■ **What the exercise asks**
From the line containing "Is the magenta triangle to" to the very last line, repeat everything exactly and add nothing else. Skip the pictures.

(Collected data entries)
"""

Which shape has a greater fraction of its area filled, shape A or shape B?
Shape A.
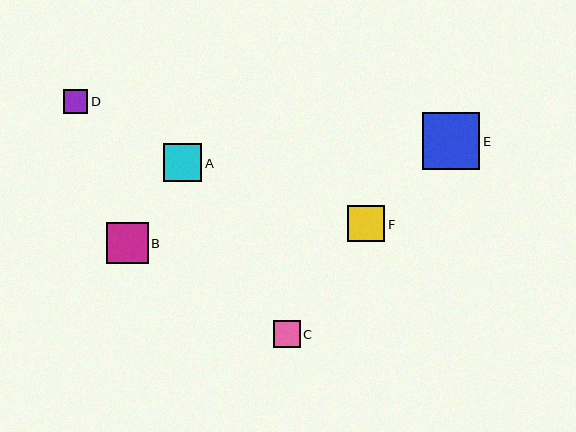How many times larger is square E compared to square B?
Square E is approximately 1.4 times the size of square B.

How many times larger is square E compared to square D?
Square E is approximately 2.4 times the size of square D.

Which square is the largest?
Square E is the largest with a size of approximately 57 pixels.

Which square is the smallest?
Square D is the smallest with a size of approximately 24 pixels.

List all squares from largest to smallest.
From largest to smallest: E, B, A, F, C, D.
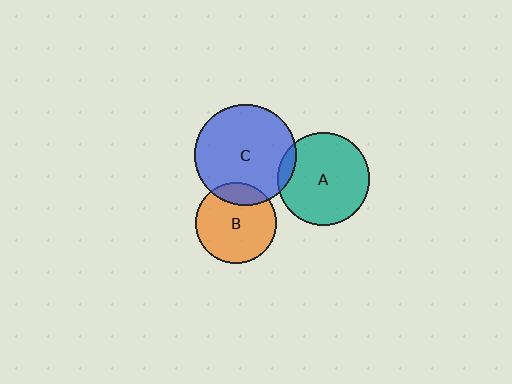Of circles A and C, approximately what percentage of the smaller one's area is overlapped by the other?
Approximately 10%.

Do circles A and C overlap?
Yes.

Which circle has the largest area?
Circle C (blue).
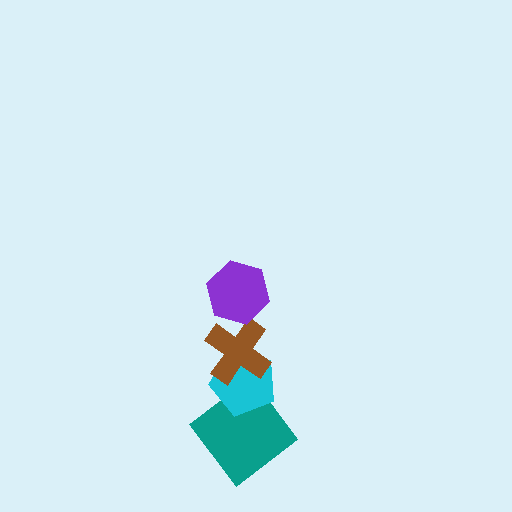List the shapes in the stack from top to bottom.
From top to bottom: the purple hexagon, the brown cross, the cyan pentagon, the teal diamond.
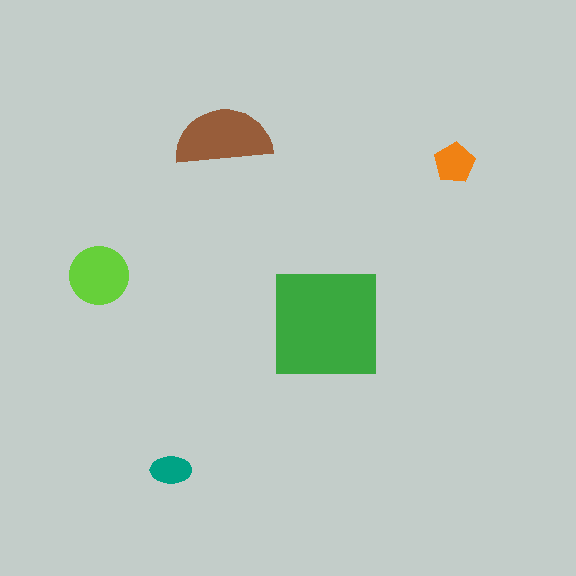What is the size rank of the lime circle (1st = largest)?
3rd.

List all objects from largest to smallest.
The green square, the brown semicircle, the lime circle, the orange pentagon, the teal ellipse.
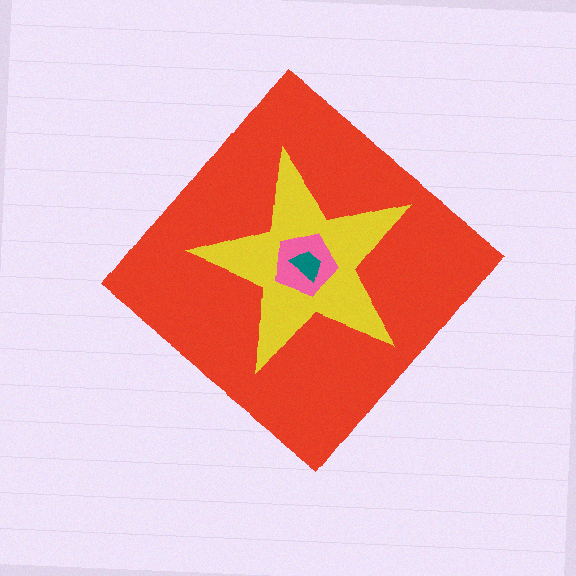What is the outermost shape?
The red diamond.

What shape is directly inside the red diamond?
The yellow star.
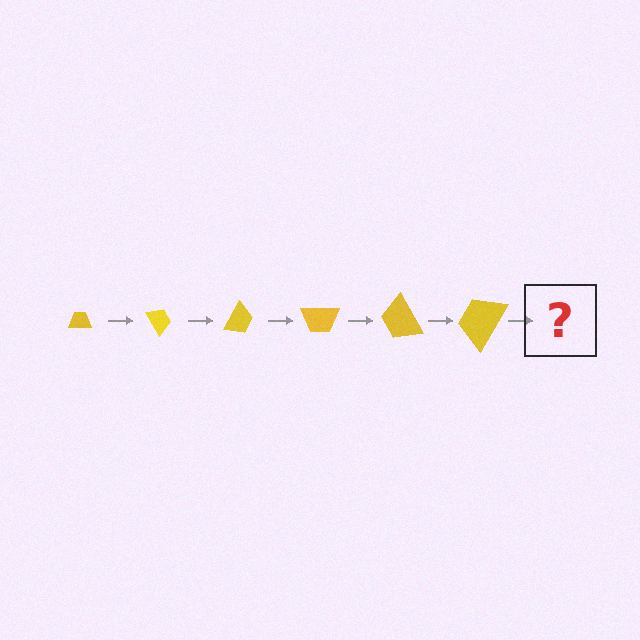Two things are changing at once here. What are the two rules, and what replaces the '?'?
The two rules are that the trapezoid grows larger each step and it rotates 60 degrees clockwise each step. The '?' should be a trapezoid, larger than the previous one and rotated 360 degrees clockwise from the start.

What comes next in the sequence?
The next element should be a trapezoid, larger than the previous one and rotated 360 degrees clockwise from the start.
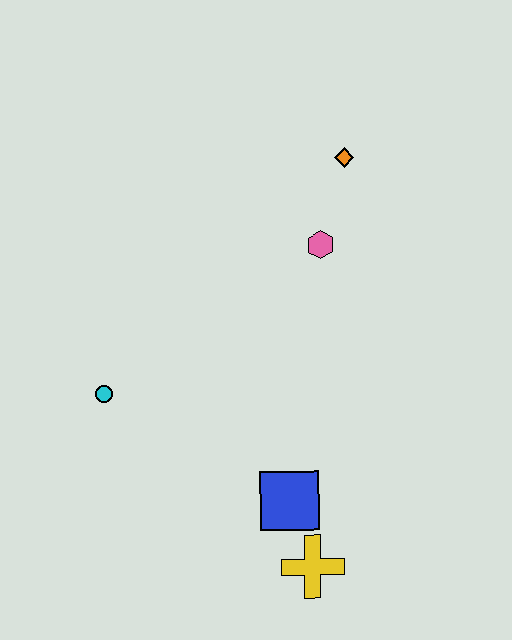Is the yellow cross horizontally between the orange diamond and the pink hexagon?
No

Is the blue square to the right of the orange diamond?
No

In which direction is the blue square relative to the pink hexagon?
The blue square is below the pink hexagon.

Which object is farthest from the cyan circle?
The orange diamond is farthest from the cyan circle.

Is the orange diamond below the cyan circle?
No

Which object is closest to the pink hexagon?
The orange diamond is closest to the pink hexagon.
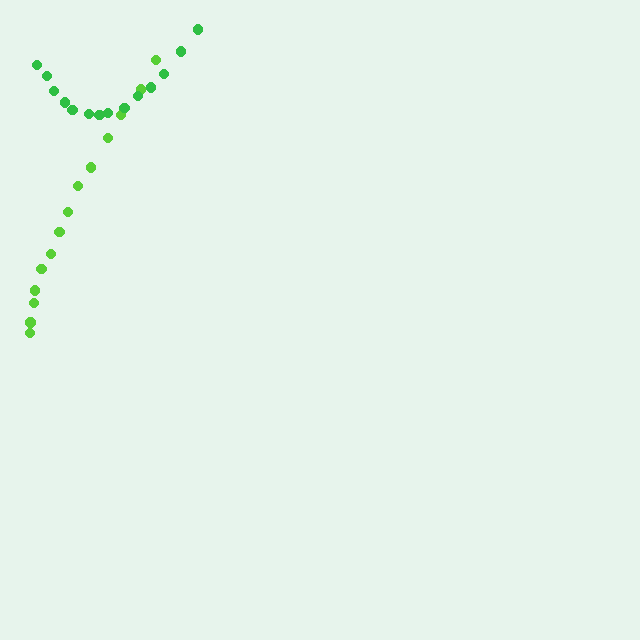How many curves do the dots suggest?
There are 2 distinct paths.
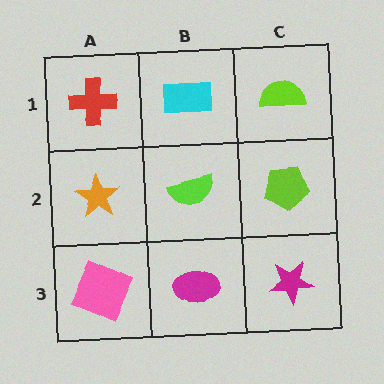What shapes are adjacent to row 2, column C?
A lime semicircle (row 1, column C), a magenta star (row 3, column C), a lime semicircle (row 2, column B).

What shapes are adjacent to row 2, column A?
A red cross (row 1, column A), a pink square (row 3, column A), a lime semicircle (row 2, column B).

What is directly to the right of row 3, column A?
A magenta ellipse.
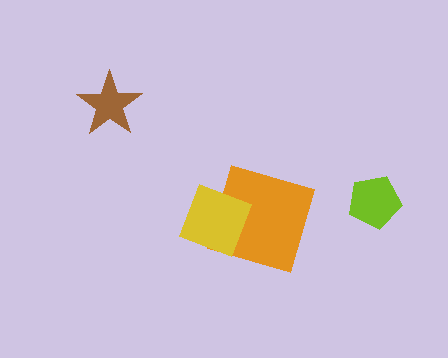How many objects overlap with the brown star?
0 objects overlap with the brown star.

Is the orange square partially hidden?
Yes, it is partially covered by another shape.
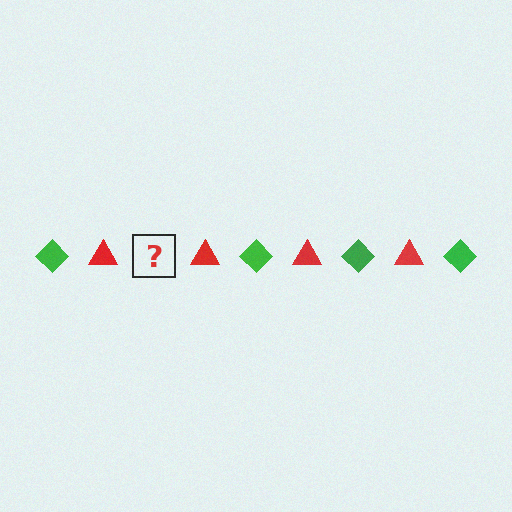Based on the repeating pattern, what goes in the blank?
The blank should be a green diamond.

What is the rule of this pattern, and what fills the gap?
The rule is that the pattern alternates between green diamond and red triangle. The gap should be filled with a green diamond.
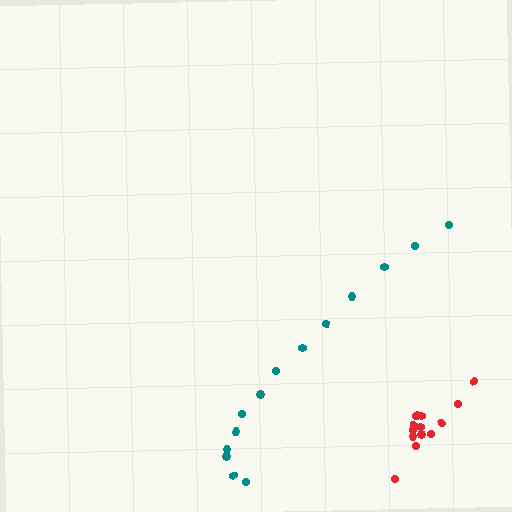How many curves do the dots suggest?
There are 2 distinct paths.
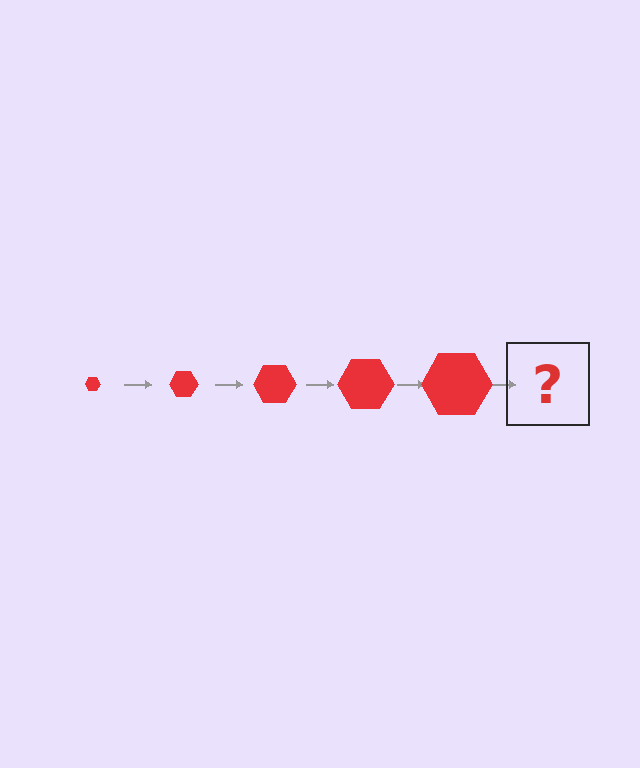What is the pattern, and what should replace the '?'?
The pattern is that the hexagon gets progressively larger each step. The '?' should be a red hexagon, larger than the previous one.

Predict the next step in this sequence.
The next step is a red hexagon, larger than the previous one.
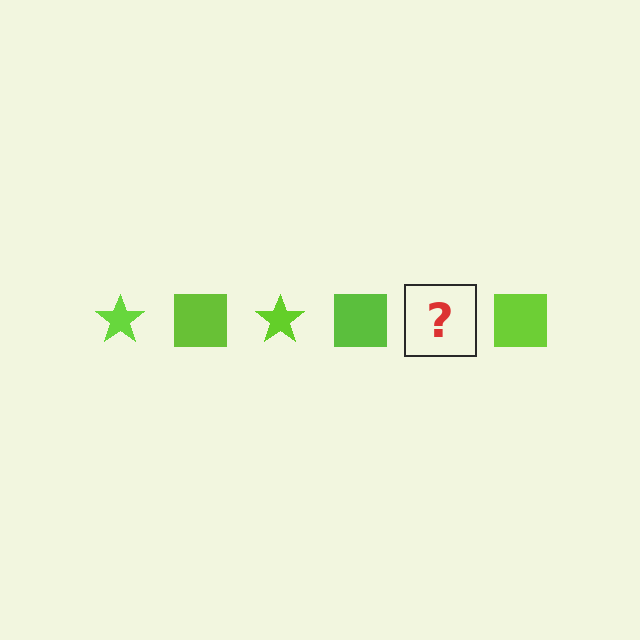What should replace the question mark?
The question mark should be replaced with a lime star.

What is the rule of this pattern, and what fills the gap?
The rule is that the pattern cycles through star, square shapes in lime. The gap should be filled with a lime star.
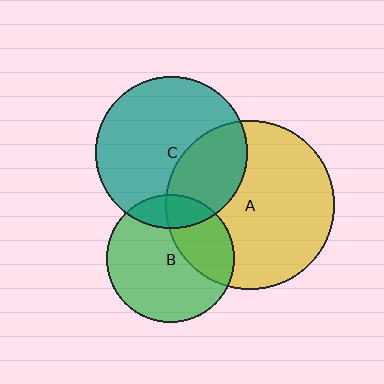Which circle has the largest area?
Circle A (yellow).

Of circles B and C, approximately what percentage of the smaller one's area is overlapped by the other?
Approximately 15%.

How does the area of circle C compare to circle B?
Approximately 1.4 times.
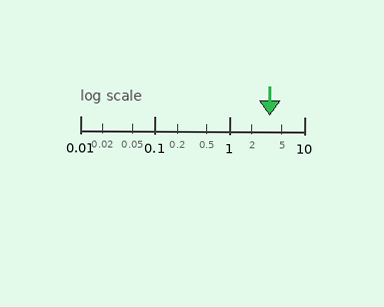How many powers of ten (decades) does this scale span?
The scale spans 3 decades, from 0.01 to 10.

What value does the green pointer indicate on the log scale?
The pointer indicates approximately 3.4.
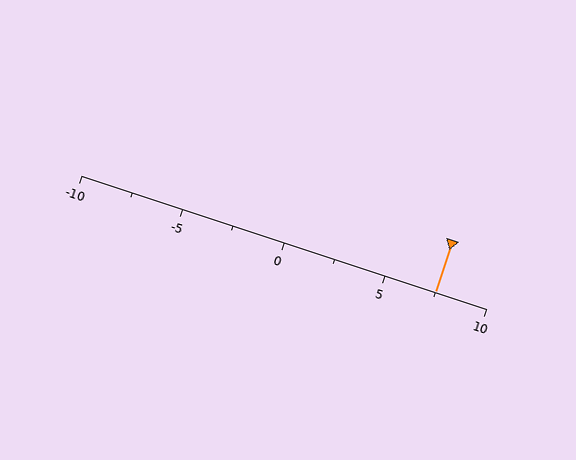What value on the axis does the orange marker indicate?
The marker indicates approximately 7.5.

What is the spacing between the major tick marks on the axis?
The major ticks are spaced 5 apart.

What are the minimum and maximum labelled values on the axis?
The axis runs from -10 to 10.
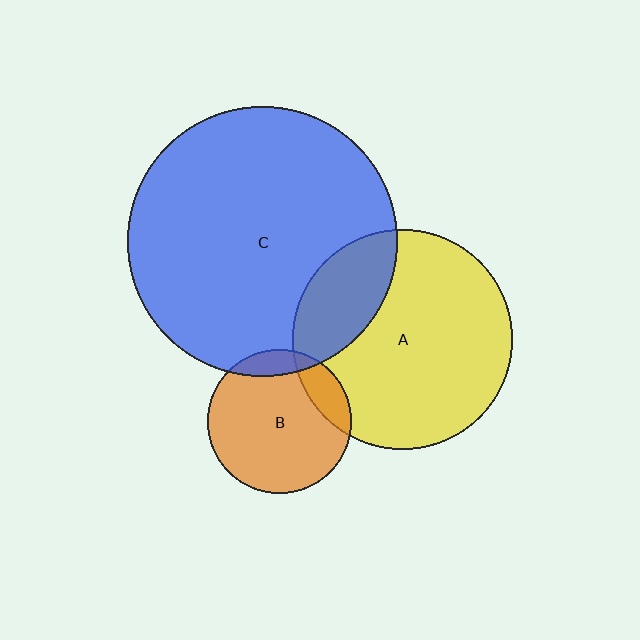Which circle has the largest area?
Circle C (blue).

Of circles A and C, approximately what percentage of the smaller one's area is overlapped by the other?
Approximately 25%.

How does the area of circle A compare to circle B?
Approximately 2.4 times.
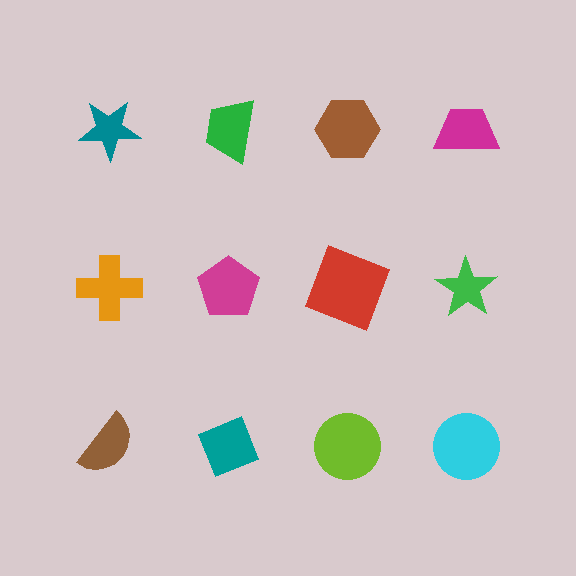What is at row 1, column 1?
A teal star.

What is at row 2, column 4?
A green star.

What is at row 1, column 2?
A green trapezoid.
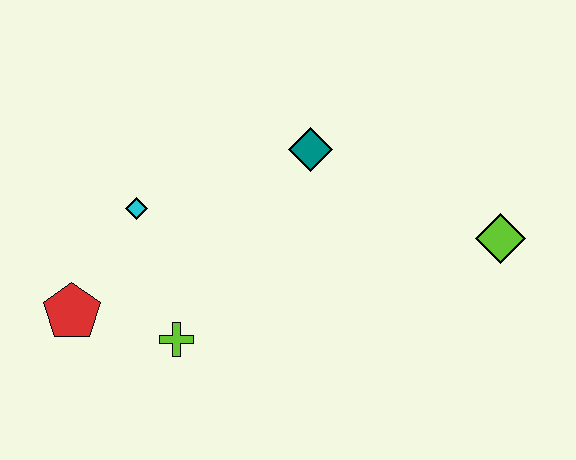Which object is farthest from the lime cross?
The lime diamond is farthest from the lime cross.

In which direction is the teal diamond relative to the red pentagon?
The teal diamond is to the right of the red pentagon.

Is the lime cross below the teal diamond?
Yes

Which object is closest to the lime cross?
The red pentagon is closest to the lime cross.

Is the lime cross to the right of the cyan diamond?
Yes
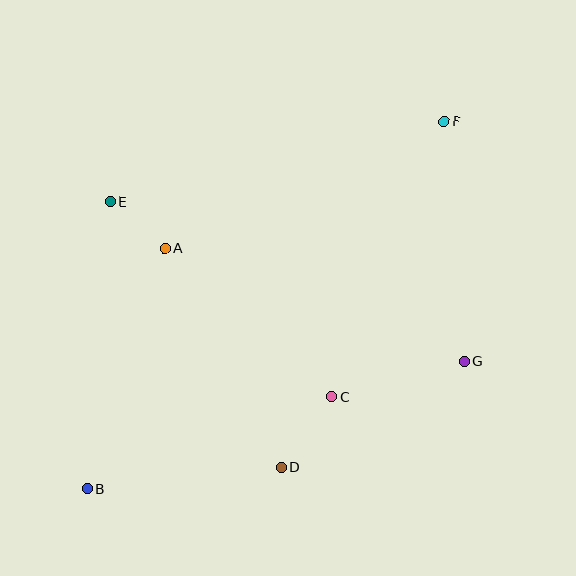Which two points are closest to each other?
Points A and E are closest to each other.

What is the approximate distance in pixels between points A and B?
The distance between A and B is approximately 252 pixels.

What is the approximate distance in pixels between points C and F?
The distance between C and F is approximately 297 pixels.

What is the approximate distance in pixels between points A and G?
The distance between A and G is approximately 320 pixels.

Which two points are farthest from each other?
Points B and F are farthest from each other.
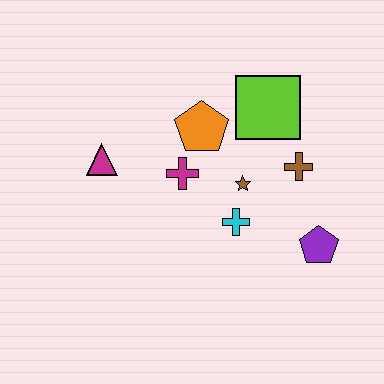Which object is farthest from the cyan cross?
The magenta triangle is farthest from the cyan cross.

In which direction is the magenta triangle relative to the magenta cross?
The magenta triangle is to the left of the magenta cross.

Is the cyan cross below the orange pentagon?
Yes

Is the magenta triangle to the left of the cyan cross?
Yes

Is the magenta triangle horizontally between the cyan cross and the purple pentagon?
No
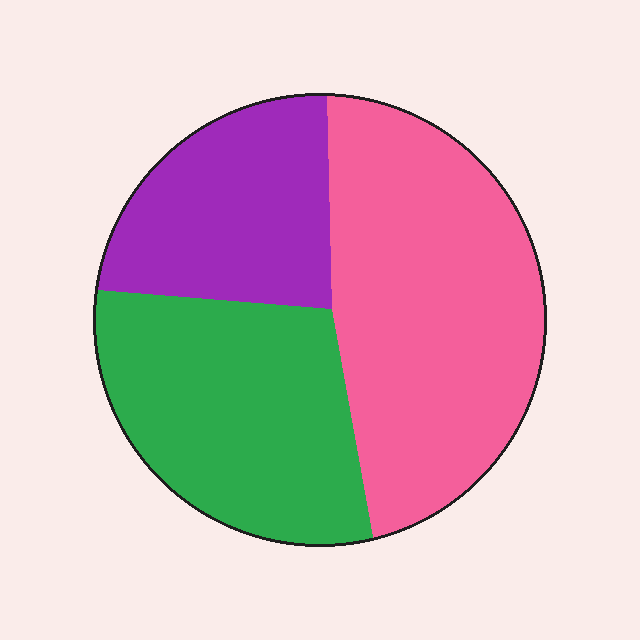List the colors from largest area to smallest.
From largest to smallest: pink, green, purple.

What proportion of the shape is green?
Green takes up about one third (1/3) of the shape.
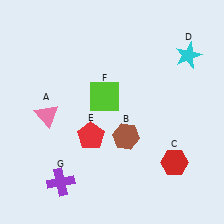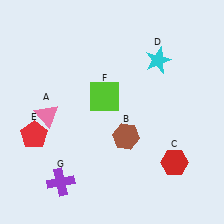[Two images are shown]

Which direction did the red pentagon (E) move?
The red pentagon (E) moved left.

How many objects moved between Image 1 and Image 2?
2 objects moved between the two images.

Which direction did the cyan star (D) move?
The cyan star (D) moved left.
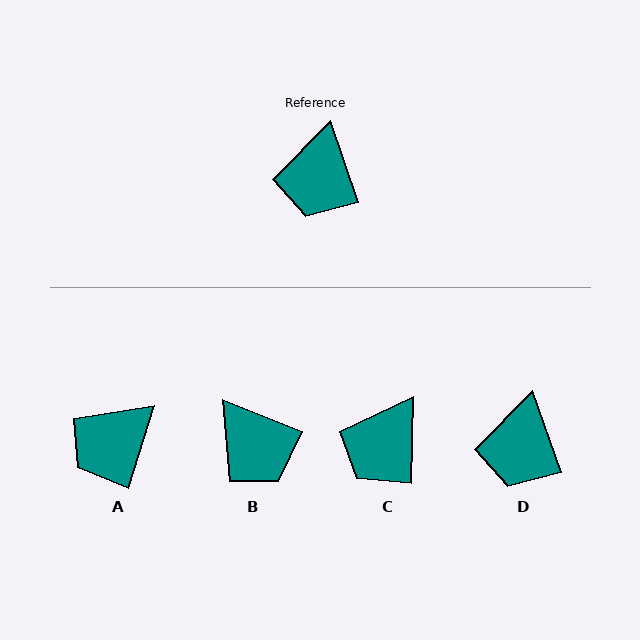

"""

■ **Final result**
Is the magenta triangle to the left of the cyan cross?
Yes

Is the magenta triangle horizontally between the cyan cross and the purple pentagon?
No
List the colors from largest area to smallest.
From largest to smallest: pink, green, purple.

What proportion of the shape is green?
Green takes up about one third (1/3) of the shape.
[Two images are shown]

Which direction did the red pentagon (E) move?
The red pentagon (E) moved left.

How many objects moved between Image 1 and Image 2?
2 objects moved between the two images.

Which direction did the cyan star (D) move?
The cyan star (D) moved left.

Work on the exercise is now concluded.